**WHAT YOU SHOULD DO**
Would you output the whole listing below, exactly as it reads?

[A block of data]
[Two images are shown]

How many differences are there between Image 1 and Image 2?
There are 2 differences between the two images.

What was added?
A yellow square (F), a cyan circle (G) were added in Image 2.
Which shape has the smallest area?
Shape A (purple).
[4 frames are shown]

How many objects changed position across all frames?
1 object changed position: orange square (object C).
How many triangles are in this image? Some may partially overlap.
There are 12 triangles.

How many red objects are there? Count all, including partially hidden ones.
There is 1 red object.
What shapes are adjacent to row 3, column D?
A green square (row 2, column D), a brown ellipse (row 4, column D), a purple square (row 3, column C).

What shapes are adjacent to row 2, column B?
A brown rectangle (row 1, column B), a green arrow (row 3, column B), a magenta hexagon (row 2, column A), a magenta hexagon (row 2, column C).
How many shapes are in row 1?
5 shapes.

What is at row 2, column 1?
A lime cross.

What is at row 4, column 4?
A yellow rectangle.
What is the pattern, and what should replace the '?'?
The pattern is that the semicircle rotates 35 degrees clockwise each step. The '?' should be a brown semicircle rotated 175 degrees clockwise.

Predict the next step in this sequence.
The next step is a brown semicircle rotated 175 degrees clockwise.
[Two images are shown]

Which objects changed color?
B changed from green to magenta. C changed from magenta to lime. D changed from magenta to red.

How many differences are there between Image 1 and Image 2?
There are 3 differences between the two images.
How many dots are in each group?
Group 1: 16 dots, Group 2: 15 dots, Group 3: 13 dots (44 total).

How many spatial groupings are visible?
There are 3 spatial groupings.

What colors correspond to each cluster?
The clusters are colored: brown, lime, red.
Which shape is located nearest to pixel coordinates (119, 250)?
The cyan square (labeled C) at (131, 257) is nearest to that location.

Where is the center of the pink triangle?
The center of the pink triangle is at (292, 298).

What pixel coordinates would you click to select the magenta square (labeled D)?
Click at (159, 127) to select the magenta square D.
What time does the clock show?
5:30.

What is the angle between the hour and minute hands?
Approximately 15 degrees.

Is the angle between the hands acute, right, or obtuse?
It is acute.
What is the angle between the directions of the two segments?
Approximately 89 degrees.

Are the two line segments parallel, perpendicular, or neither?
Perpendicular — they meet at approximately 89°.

**RESPONSE TO THE EXERCISE**
[Two images are shown]

How many differences are there between Image 1 and Image 2?
There are 2 differences between the two images.

What was added?
A yellow square (F), a cyan circle (G) were added in Image 2.
Which shape has the smallest area?
Shape A (purple).
[4 frames are shown]

How many objects changed position across all frames?
1 object changed position: orange square (object C).
How many triangles are in this image? Some may partially overlap.
There are 12 triangles.

How many red objects are there? Count all, including partially hidden ones.
There is 1 red object.
What shapes are adjacent to row 3, column D?
A green square (row 2, column D), a brown ellipse (row 4, column D), a purple square (row 3, column C).

What shapes are adjacent to row 2, column B?
A brown rectangle (row 1, column B), a green arrow (row 3, column B), a magenta hexagon (row 2, column A), a magenta hexagon (row 2, column C).
How many shapes are in row 1?
5 shapes.

What is at row 2, column 1?
A lime cross.

What is at row 4, column 4?
A yellow rectangle.
What is the pattern, and what should replace the '?'?
The pattern is that the semicircle rotates 35 degrees clockwise each step. The '?' should be a brown semicircle rotated 175 degrees clockwise.

Predict the next step in this sequence.
The next step is a brown semicircle rotated 175 degrees clockwise.
[Two images are shown]

Which objects changed color?
B changed from green to magenta. C changed from magenta to lime. D changed from magenta to red.

How many differences are there between Image 1 and Image 2?
There are 3 differences between the two images.
How many dots are in each group?
Group 1: 16 dots, Group 2: 15 dots, Group 3: 13 dots (44 total).

How many spatial groupings are visible?
There are 3 spatial groupings.

What colors correspond to each cluster?
The clusters are colored: brown, lime, red.
Which shape is located nearest to pixel coordinates (119, 250)?
The cyan square (labeled C) at (131, 257) is nearest to that location.

Where is the center of the pink triangle?
The center of the pink triangle is at (292, 298).

What pixel coordinates would you click to select the magenta square (labeled D)?
Click at (159, 127) to select the magenta square D.
What time does the clock show?
5:30.

What is the angle between the hour and minute hands?
Approximately 15 degrees.

Is the angle between the hands acute, right, or obtuse?
It is acute.
What is the angle between the directions of the two segments?
Approximately 89 degrees.

Are the two line segments parallel, perpendicular, or neither?
Perpendicular — they meet at approximately 89°.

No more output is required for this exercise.